Items from a dataset:
━━━━━━

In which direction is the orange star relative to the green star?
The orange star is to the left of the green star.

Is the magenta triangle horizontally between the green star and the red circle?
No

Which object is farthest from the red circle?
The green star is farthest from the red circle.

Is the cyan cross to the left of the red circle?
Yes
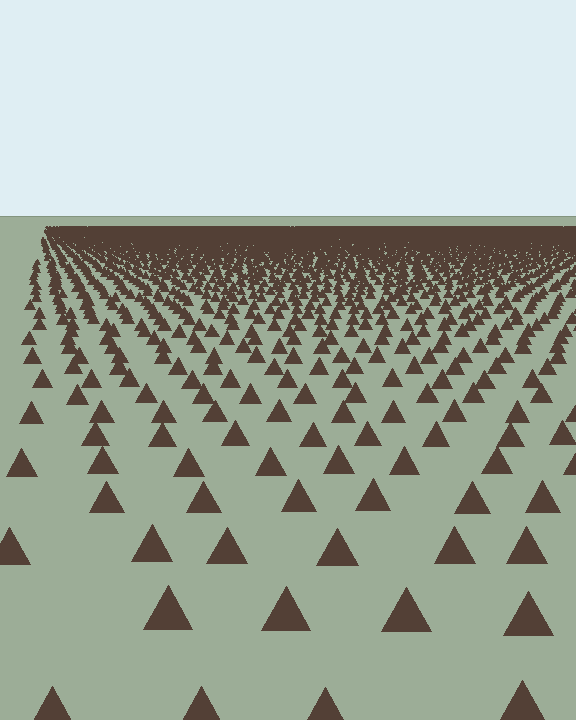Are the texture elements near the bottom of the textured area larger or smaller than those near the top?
Larger. Near the bottom, elements are closer to the viewer and appear at a bigger on-screen size.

━━━━━━

■ **Stated task**
Using the material above, set down every line exactly, but skip the pictures.

■ **Completed task**
In which direction is the orange star relative to the green star?
The orange star is to the left of the green star.

Is the magenta triangle horizontally between the green star and the red circle?
No

Which object is farthest from the red circle?
The green star is farthest from the red circle.

Is the cyan cross to the left of the red circle?
Yes
Are the texture elements near the bottom of the textured area larger or smaller than those near the top?
Larger. Near the bottom, elements are closer to the viewer and appear at a bigger on-screen size.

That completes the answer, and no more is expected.